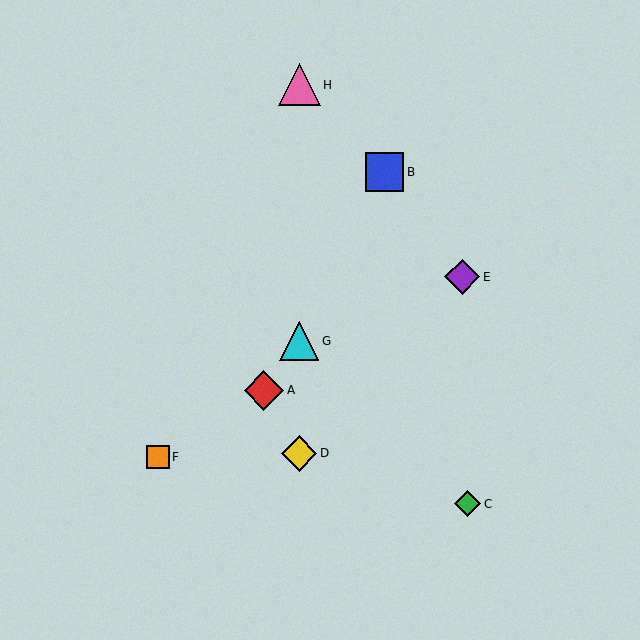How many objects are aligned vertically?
3 objects (D, G, H) are aligned vertically.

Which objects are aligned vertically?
Objects D, G, H are aligned vertically.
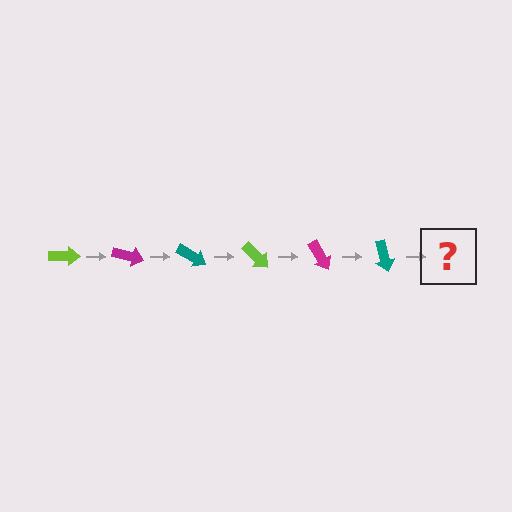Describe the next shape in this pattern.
It should be a lime arrow, rotated 90 degrees clockwise from the start.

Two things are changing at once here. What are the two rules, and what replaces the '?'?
The two rules are that it rotates 15 degrees clockwise each step and the color cycles through lime, magenta, and teal. The '?' should be a lime arrow, rotated 90 degrees clockwise from the start.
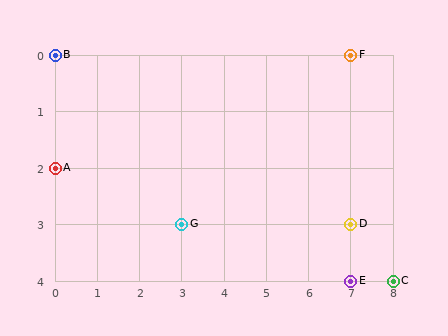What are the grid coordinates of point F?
Point F is at grid coordinates (7, 0).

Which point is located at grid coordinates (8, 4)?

Requirement: Set down exactly, from the line that contains "Describe the next shape in this pattern." through the last line of the data, each line as it stands, and leave the pictures out.

Task solution:
Describe the next shape in this pattern.
It should be a lime arrow, rotated 90 degrees clockwise from the start.

Two things are changing at once here. What are the two rules, and what replaces the '?'?
The two rules are that it rotates 15 degrees clockwise each step and the color cycles through lime, magenta, and teal. The '?' should be a lime arrow, rotated 90 degrees clockwise from the start.
What are the grid coordinates of point F?
Point F is at grid coordinates (7, 0).

Which point is located at grid coordinates (8, 4)?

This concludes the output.